#### [Work instructions]
Repeat the records below exactly, leaving out every picture.

#### [Data excerpts]
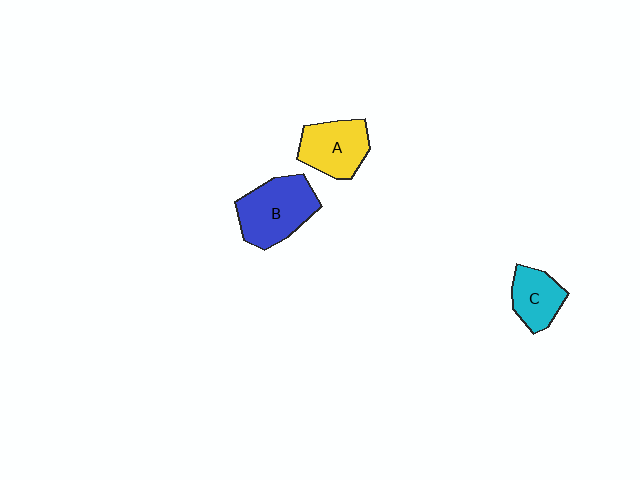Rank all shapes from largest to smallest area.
From largest to smallest: B (blue), A (yellow), C (cyan).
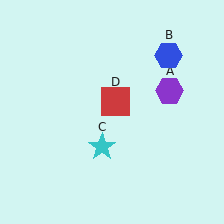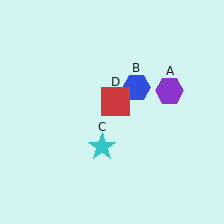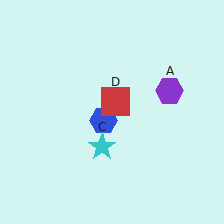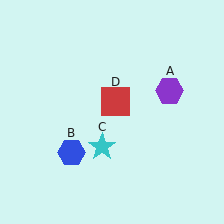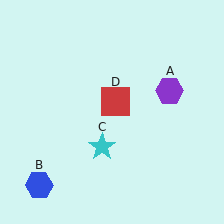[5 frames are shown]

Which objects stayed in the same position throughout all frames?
Purple hexagon (object A) and cyan star (object C) and red square (object D) remained stationary.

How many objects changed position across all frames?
1 object changed position: blue hexagon (object B).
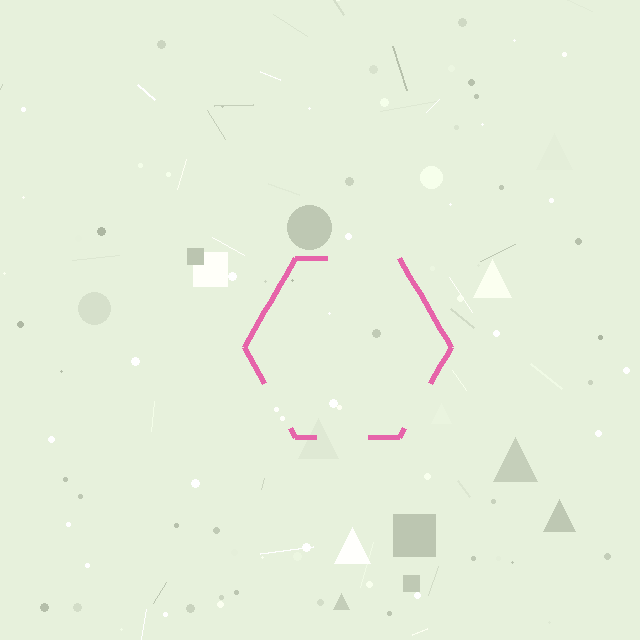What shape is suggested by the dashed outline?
The dashed outline suggests a hexagon.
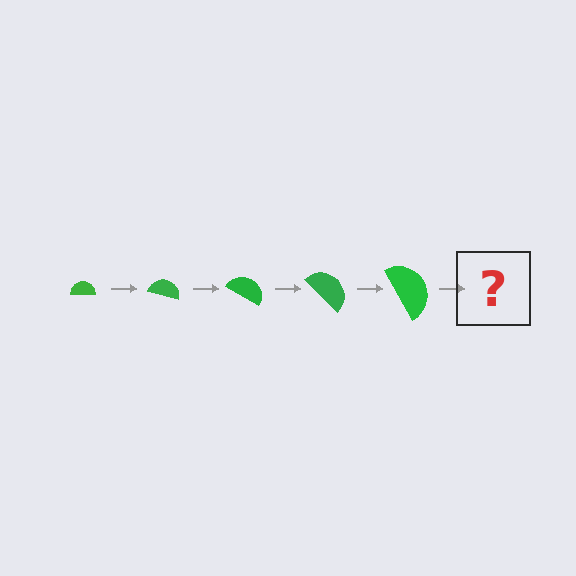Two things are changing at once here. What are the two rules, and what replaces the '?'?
The two rules are that the semicircle grows larger each step and it rotates 15 degrees clockwise each step. The '?' should be a semicircle, larger than the previous one and rotated 75 degrees clockwise from the start.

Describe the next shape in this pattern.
It should be a semicircle, larger than the previous one and rotated 75 degrees clockwise from the start.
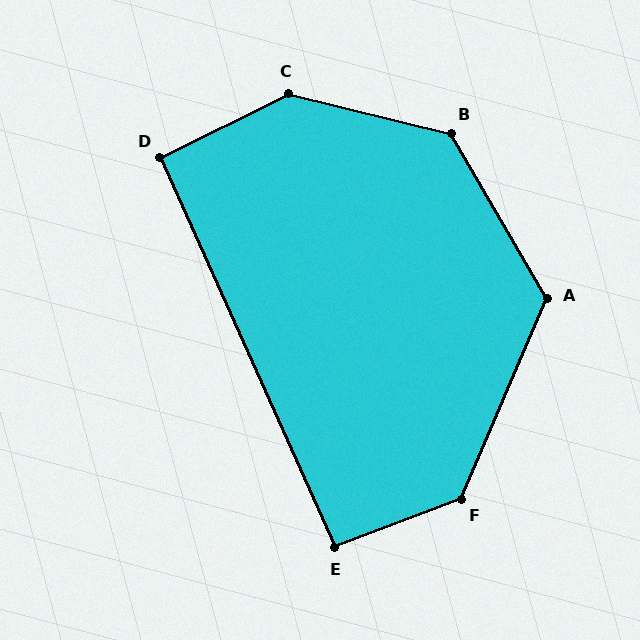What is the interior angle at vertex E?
Approximately 93 degrees (obtuse, close to a right angle).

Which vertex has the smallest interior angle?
D, at approximately 92 degrees.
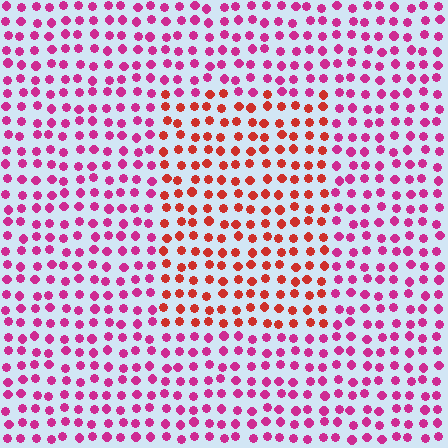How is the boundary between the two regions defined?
The boundary is defined purely by a slight shift in hue (about 40 degrees). Spacing, size, and orientation are identical on both sides.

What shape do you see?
I see a rectangle.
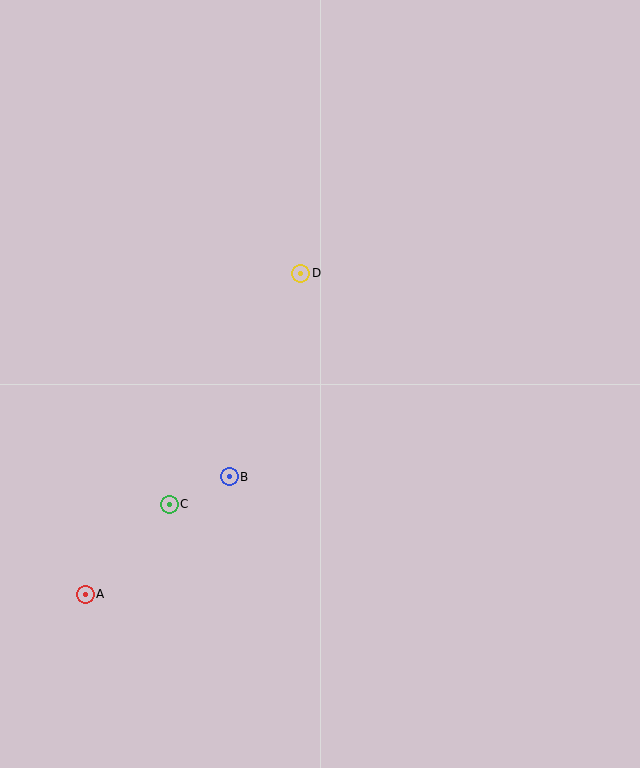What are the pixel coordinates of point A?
Point A is at (85, 594).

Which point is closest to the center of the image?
Point D at (301, 273) is closest to the center.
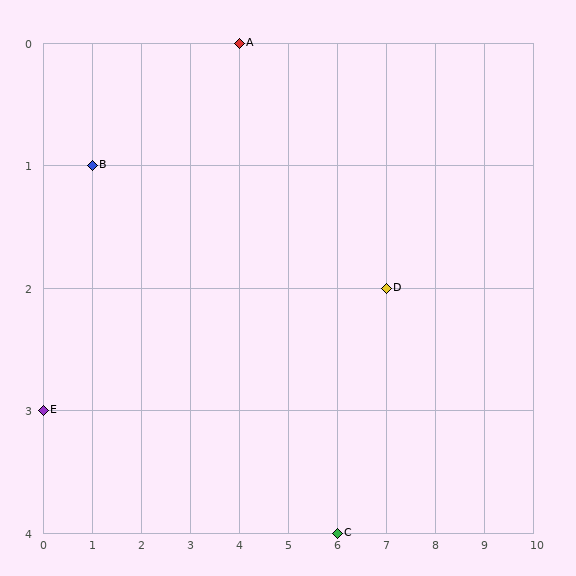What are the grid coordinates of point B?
Point B is at grid coordinates (1, 1).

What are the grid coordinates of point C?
Point C is at grid coordinates (6, 4).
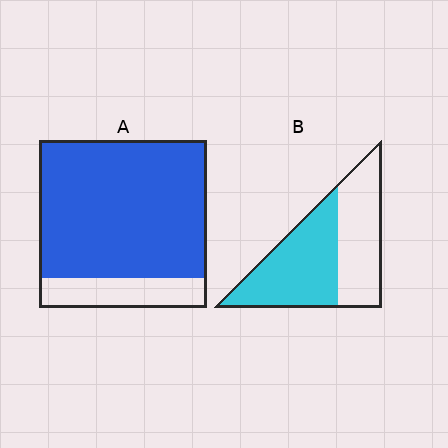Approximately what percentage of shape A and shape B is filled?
A is approximately 80% and B is approximately 55%.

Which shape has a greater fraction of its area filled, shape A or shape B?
Shape A.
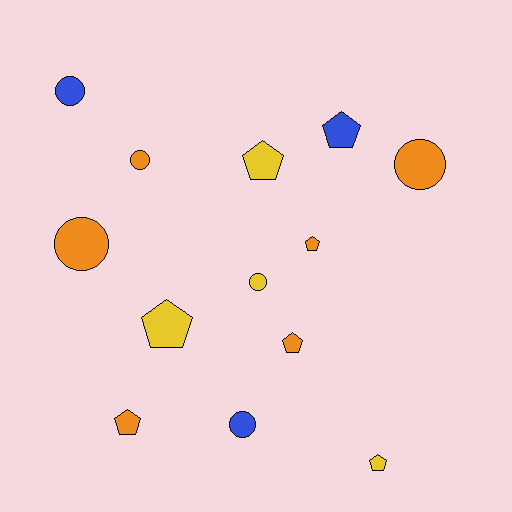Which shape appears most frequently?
Pentagon, with 7 objects.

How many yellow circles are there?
There is 1 yellow circle.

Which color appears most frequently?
Orange, with 6 objects.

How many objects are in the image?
There are 13 objects.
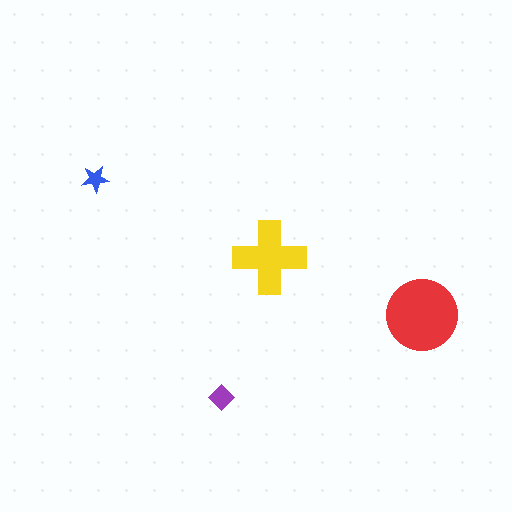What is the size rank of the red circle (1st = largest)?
1st.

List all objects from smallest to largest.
The blue star, the purple diamond, the yellow cross, the red circle.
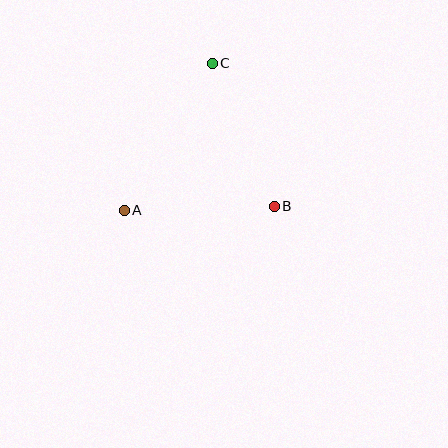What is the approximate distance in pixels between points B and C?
The distance between B and C is approximately 156 pixels.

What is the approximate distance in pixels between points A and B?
The distance between A and B is approximately 150 pixels.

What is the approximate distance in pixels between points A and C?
The distance between A and C is approximately 172 pixels.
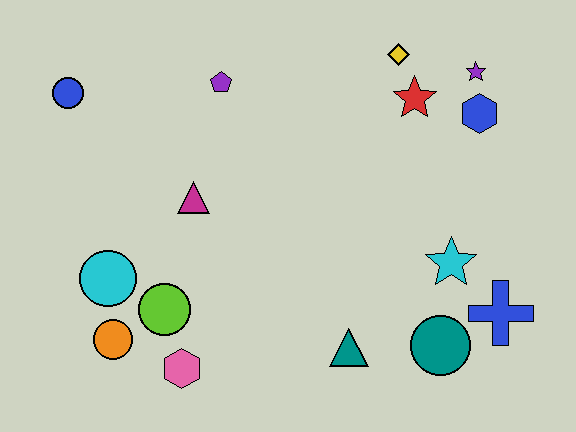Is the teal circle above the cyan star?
No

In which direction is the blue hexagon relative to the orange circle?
The blue hexagon is to the right of the orange circle.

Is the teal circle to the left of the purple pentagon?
No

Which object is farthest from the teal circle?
The blue circle is farthest from the teal circle.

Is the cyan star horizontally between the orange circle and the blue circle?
No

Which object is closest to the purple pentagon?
The magenta triangle is closest to the purple pentagon.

#### [Answer below]
Rank all shapes from largest to smallest area.
From largest to smallest: B (blue), A (yellow), C (cyan).
[5 frames are shown]

Which objects stayed in the same position throughout all frames?
Purple hexagon (object A) and cyan star (object C) and red square (object D) remained stationary.

How many objects changed position across all frames?
1 object changed position: blue hexagon (object B).
What shape is suggested by the dashed outline?
The dashed outline suggests a hexagon.
Two things are changing at once here. What are the two rules, and what replaces the '?'?
The two rules are that the semicircle grows larger each step and it rotates 15 degrees clockwise each step. The '?' should be a semicircle, larger than the previous one and rotated 75 degrees clockwise from the start.

Describe the next shape in this pattern.
It should be a semicircle, larger than the previous one and rotated 75 degrees clockwise from the start.
What is the interior angle at vertex E?
Approximately 93 degrees (obtuse, close to a right angle).

Which vertex has the smallest interior angle?
D, at approximately 92 degrees.
How is the boundary between the two regions defined?
The boundary is defined purely by a slight shift in hue (about 40 degrees). Spacing, size, and orientation are identical on both sides.

What shape do you see?
I see a rectangle.
What are the pixel coordinates of point A?
Point A is at (85, 594).

Which point is closest to the center of the image?
Point D at (301, 273) is closest to the center.
What are the grid coordinates of point B?
Point B is at grid coordinates (1, 1).

What are the grid coordinates of point C?
Point C is at grid coordinates (6, 4).
Approximately what percentage of shape A and shape B is filled?
A is approximately 80% and B is approximately 55%.

Which shape has a greater fraction of its area filled, shape A or shape B?
Shape A.
Which shape appears most frequently?
Pentagon, with 7 objects.

How many yellow circles are there?
There is 1 yellow circle.

Which color appears most frequently?
Orange, with 6 objects.

How many objects are in the image?
There are 13 objects.
What is the size rank of the red circle (1st = largest)?
1st.

List all objects from smallest to largest.
The blue star, the purple diamond, the yellow cross, the red circle.
What is the approximate distance in pixels between points B and C?
The distance between B and C is approximately 156 pixels.

What is the approximate distance in pixels between points A and B?
The distance between A and B is approximately 150 pixels.

What is the approximate distance in pixels between points A and C?
The distance between A and C is approximately 172 pixels.
Is the teal circle above the cyan star?
No

In which direction is the blue hexagon relative to the orange circle?
The blue hexagon is to the right of the orange circle.

Is the teal circle to the left of the purple pentagon?
No

Which object is farthest from the teal circle?
The blue circle is farthest from the teal circle.

Is the cyan star horizontally between the orange circle and the blue circle?
No

Which object is closest to the purple pentagon?
The magenta triangle is closest to the purple pentagon.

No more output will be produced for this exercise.